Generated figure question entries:
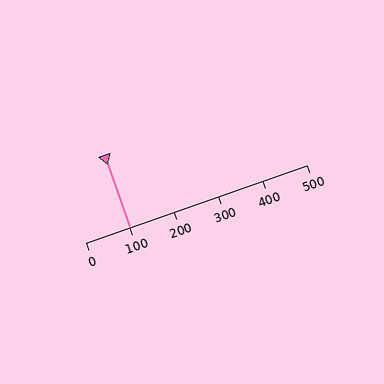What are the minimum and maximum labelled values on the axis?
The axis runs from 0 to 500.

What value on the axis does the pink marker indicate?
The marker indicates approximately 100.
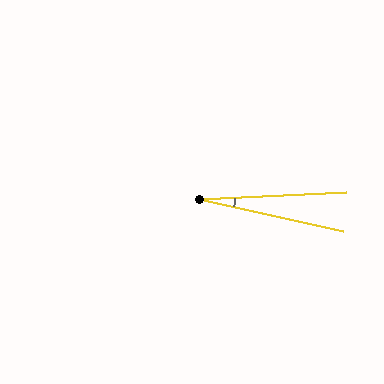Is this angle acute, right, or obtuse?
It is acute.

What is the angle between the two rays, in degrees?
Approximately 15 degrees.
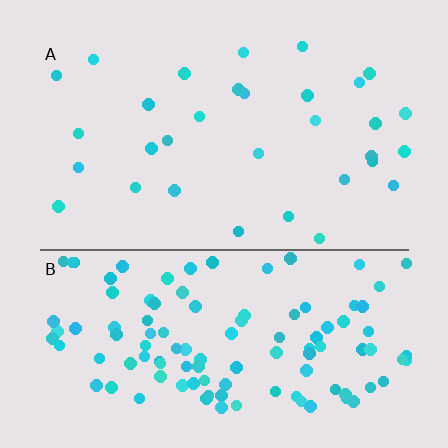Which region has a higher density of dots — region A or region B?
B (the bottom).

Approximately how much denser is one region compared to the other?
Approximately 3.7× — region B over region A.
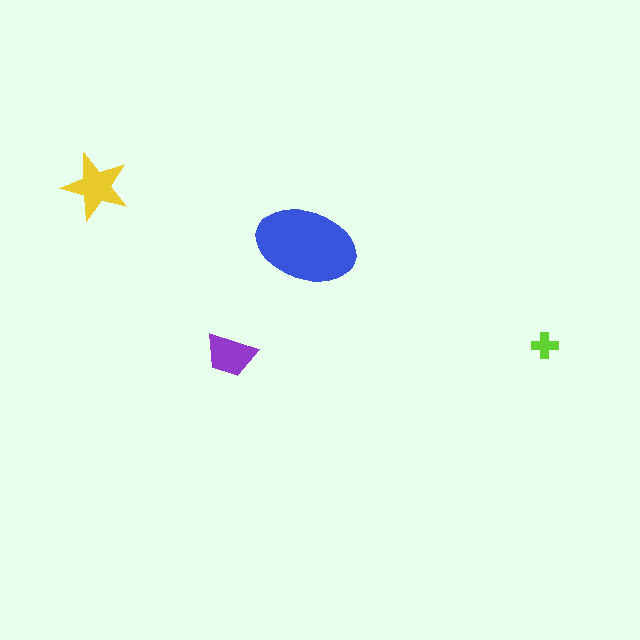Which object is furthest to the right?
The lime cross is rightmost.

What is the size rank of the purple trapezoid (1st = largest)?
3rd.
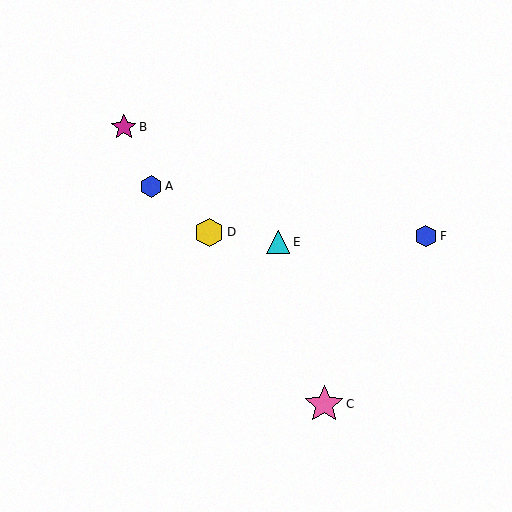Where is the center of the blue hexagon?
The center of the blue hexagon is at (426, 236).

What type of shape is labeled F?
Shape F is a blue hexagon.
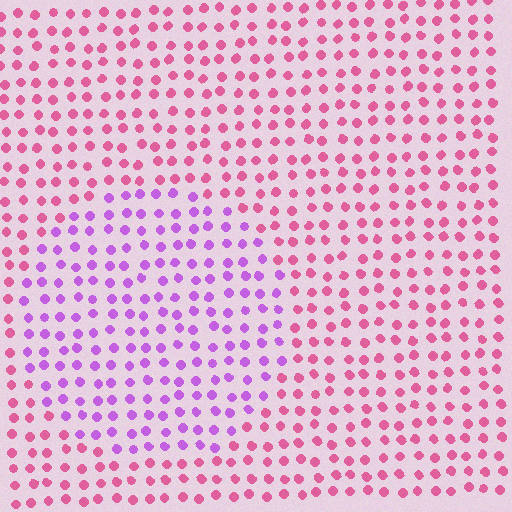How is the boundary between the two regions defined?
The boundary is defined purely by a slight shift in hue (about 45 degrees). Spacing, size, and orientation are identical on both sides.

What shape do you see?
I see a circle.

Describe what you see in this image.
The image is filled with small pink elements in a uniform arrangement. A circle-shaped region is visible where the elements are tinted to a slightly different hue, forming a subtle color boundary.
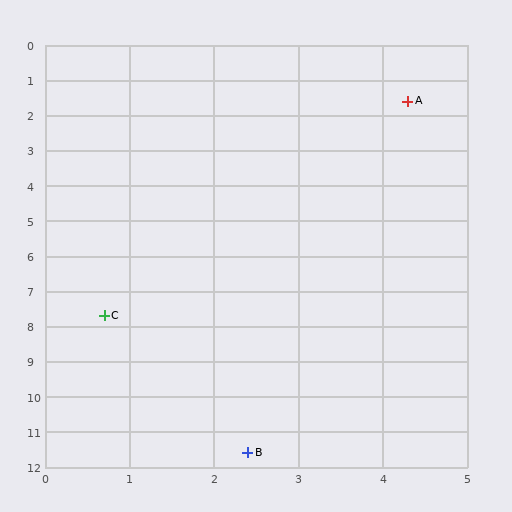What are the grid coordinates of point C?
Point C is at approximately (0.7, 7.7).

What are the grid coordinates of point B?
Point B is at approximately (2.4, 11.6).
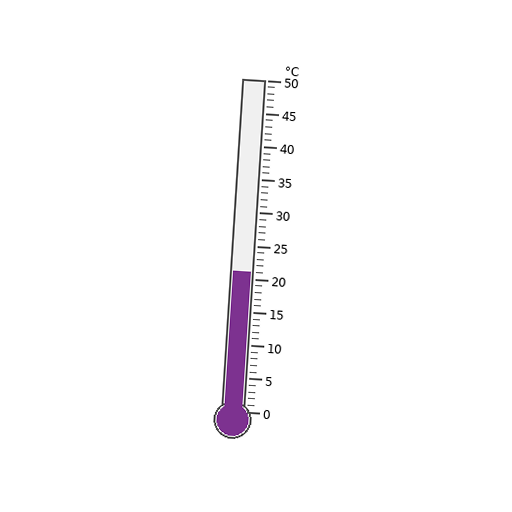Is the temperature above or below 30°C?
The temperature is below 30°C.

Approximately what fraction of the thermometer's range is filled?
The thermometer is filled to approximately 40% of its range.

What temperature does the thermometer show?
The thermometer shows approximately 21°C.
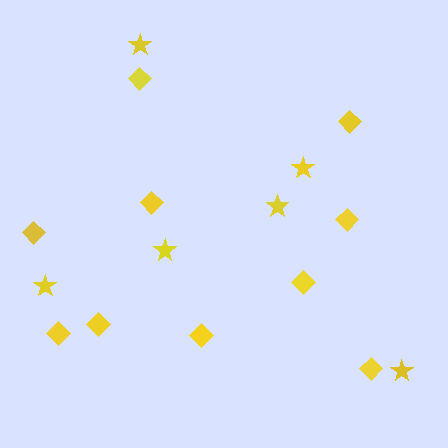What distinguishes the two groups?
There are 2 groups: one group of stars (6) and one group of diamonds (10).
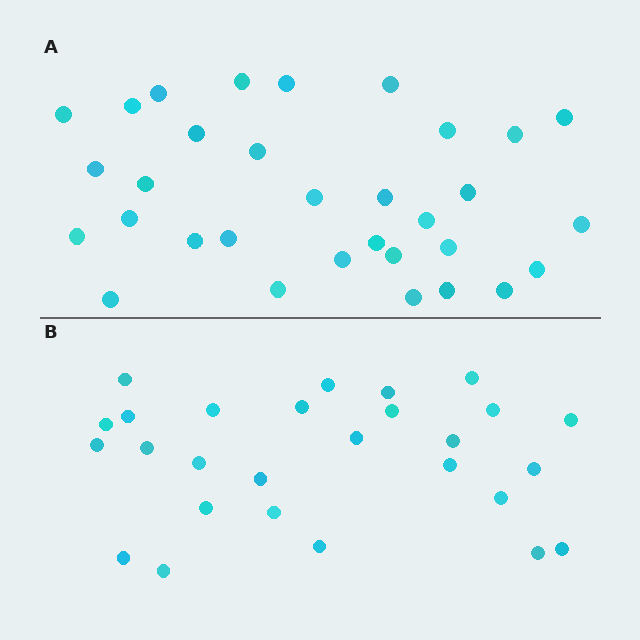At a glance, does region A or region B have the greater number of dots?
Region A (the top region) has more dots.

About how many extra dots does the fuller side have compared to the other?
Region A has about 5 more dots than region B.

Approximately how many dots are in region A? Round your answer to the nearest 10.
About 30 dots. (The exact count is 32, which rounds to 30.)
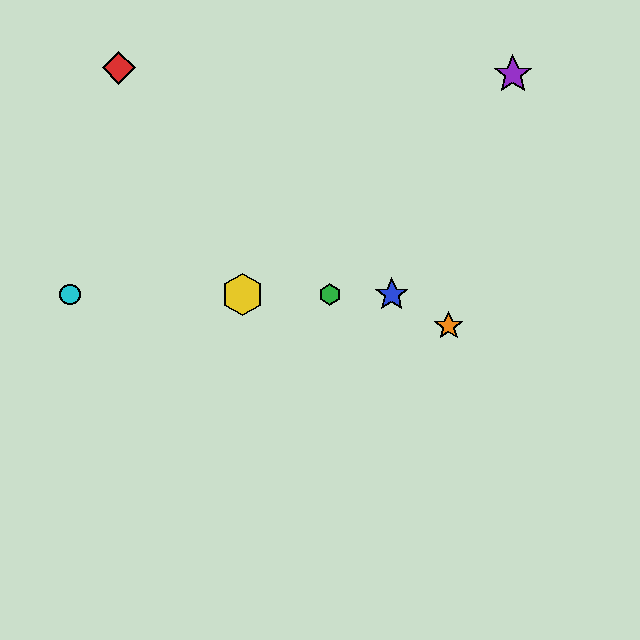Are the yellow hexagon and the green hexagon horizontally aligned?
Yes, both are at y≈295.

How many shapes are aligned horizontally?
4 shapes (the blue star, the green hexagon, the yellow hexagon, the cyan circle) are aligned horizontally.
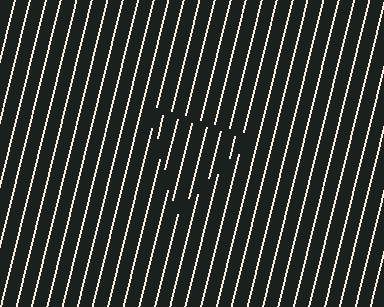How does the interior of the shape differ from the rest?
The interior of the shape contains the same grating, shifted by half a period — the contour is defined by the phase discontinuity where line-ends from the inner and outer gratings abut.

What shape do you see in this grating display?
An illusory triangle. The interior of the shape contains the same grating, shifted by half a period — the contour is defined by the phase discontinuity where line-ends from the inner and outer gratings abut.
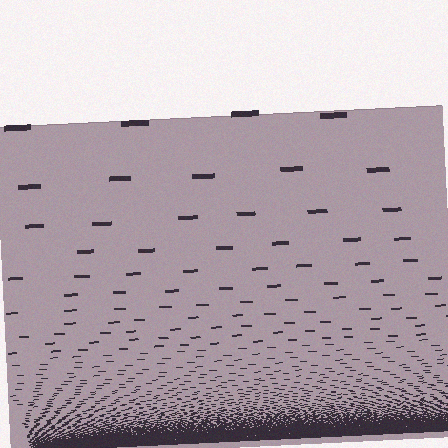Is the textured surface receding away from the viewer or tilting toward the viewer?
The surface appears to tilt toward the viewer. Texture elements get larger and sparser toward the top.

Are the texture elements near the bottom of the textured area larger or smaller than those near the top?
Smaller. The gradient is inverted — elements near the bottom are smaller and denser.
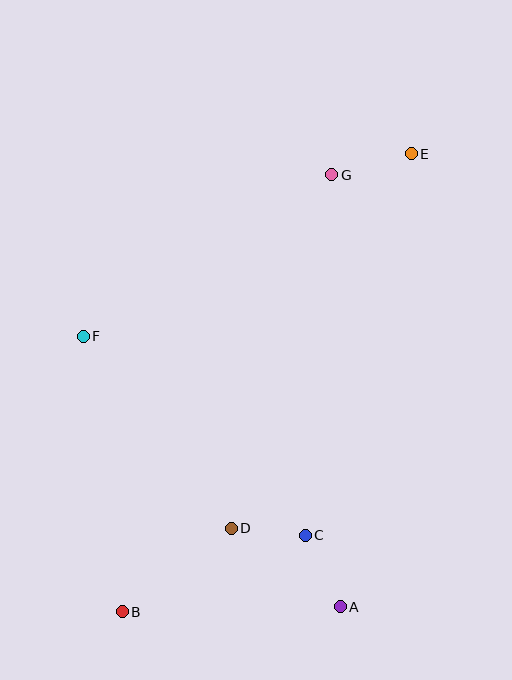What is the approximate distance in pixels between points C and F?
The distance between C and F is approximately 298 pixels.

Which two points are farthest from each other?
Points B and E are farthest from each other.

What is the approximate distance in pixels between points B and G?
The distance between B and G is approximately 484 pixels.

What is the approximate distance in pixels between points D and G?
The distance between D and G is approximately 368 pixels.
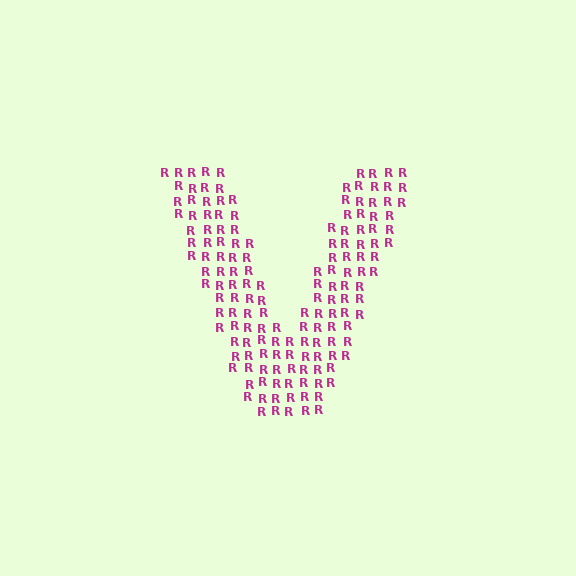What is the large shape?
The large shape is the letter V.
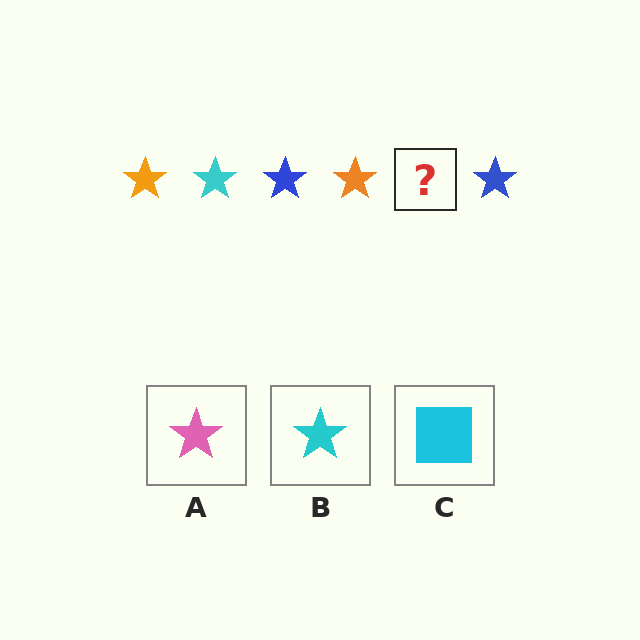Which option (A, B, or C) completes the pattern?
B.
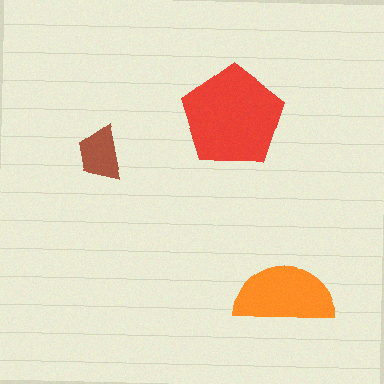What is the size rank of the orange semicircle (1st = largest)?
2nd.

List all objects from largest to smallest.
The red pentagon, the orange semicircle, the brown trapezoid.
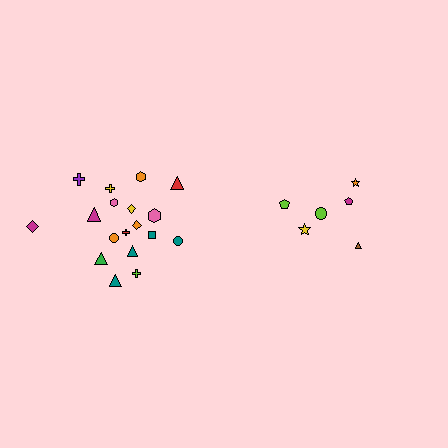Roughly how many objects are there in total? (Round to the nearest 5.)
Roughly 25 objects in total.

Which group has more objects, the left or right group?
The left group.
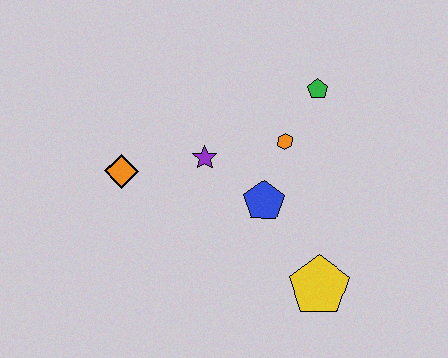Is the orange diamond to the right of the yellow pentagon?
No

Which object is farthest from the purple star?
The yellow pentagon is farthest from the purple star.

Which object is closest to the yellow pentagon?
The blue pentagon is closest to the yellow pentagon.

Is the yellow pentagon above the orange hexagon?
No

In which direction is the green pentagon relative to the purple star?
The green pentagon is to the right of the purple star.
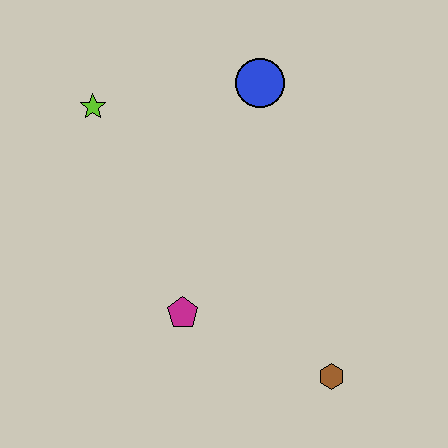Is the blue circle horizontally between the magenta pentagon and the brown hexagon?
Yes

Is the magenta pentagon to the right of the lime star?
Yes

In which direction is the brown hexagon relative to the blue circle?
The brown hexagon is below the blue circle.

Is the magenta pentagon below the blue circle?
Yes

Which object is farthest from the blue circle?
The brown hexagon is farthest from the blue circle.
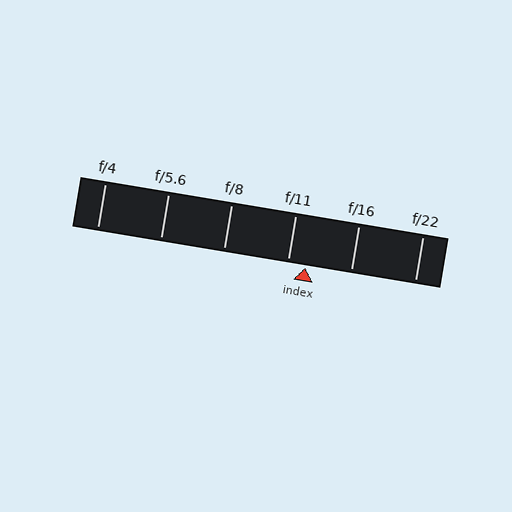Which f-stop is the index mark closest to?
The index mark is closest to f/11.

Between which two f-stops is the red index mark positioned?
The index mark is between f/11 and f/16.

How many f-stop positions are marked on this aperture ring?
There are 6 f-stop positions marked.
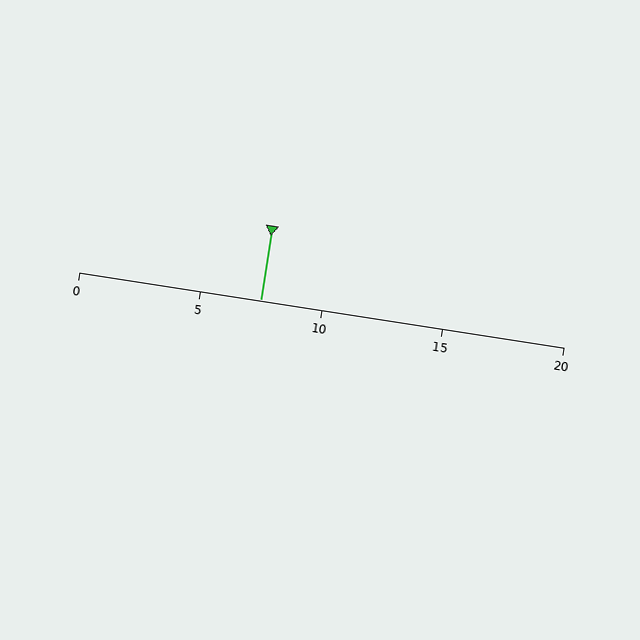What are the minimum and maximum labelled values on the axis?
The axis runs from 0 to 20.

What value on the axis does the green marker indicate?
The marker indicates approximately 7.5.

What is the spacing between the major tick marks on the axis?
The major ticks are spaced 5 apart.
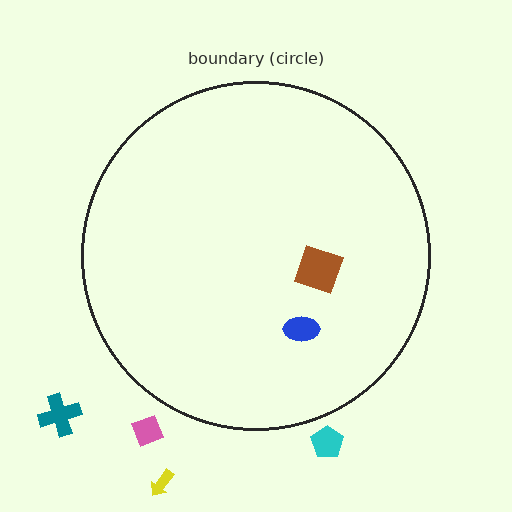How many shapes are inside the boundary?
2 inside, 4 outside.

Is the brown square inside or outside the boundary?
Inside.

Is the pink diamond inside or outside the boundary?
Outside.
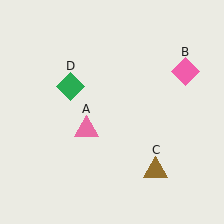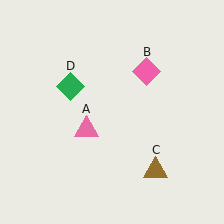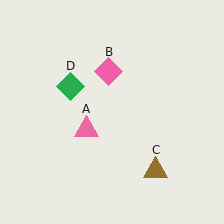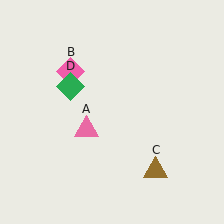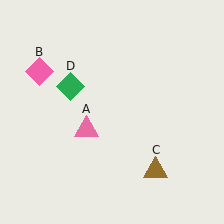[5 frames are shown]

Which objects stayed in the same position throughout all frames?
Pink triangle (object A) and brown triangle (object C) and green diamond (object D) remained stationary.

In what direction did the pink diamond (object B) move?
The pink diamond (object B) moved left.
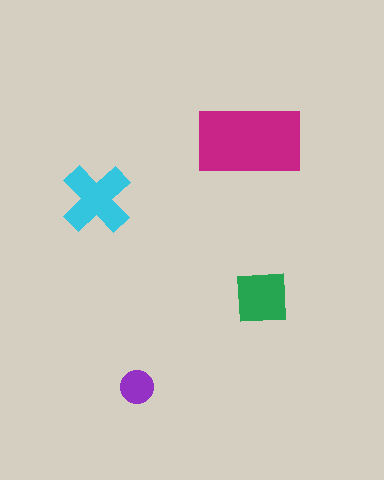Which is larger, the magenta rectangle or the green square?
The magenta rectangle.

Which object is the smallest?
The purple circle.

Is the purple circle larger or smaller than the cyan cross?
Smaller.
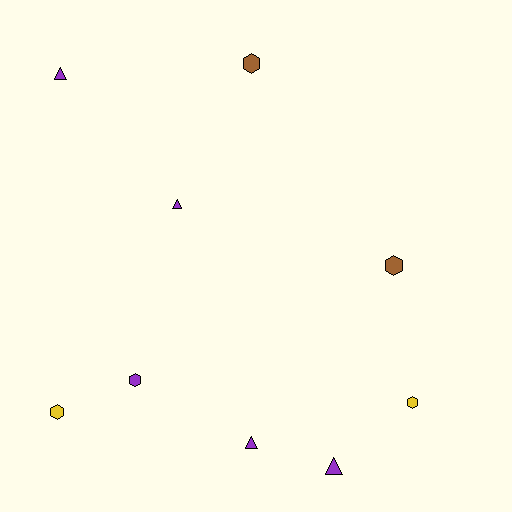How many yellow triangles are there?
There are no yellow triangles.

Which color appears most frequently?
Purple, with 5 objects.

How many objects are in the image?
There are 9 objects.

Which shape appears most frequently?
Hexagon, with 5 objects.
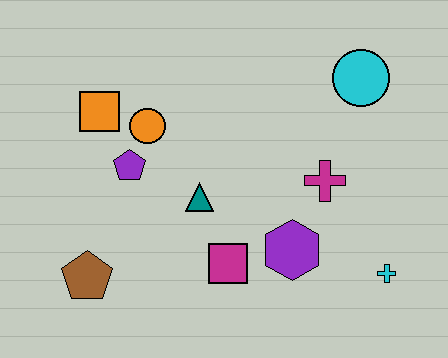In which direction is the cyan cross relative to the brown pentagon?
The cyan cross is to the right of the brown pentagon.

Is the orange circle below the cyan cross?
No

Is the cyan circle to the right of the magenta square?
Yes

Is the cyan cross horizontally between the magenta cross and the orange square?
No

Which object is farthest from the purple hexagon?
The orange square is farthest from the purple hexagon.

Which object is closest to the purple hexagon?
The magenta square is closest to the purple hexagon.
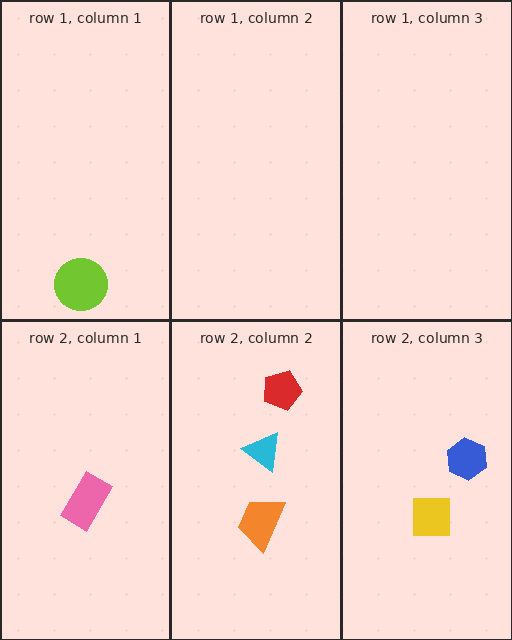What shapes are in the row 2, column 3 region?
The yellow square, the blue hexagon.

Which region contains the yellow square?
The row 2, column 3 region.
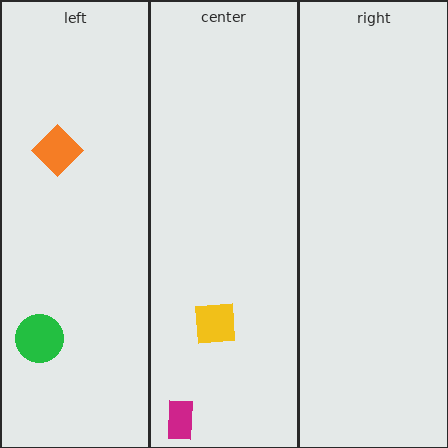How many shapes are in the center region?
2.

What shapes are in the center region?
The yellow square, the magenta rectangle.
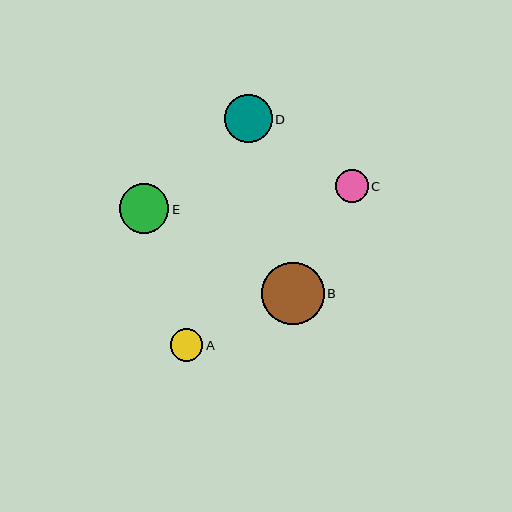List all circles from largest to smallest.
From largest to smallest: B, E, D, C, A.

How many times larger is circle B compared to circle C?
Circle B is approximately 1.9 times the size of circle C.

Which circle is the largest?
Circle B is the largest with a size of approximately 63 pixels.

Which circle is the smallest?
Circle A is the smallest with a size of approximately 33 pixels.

WHAT THE TASK REQUIRES: Omit all pictures, and reproduce exactly the lines from the one holding "Is the brown square" through the one holding "[5 frames are shown]", both included.

EXPECTED ANSWER:
Is the brown square inside or outside the boundary?
Inside.

Is the pink diamond inside or outside the boundary?
Outside.
[5 frames are shown]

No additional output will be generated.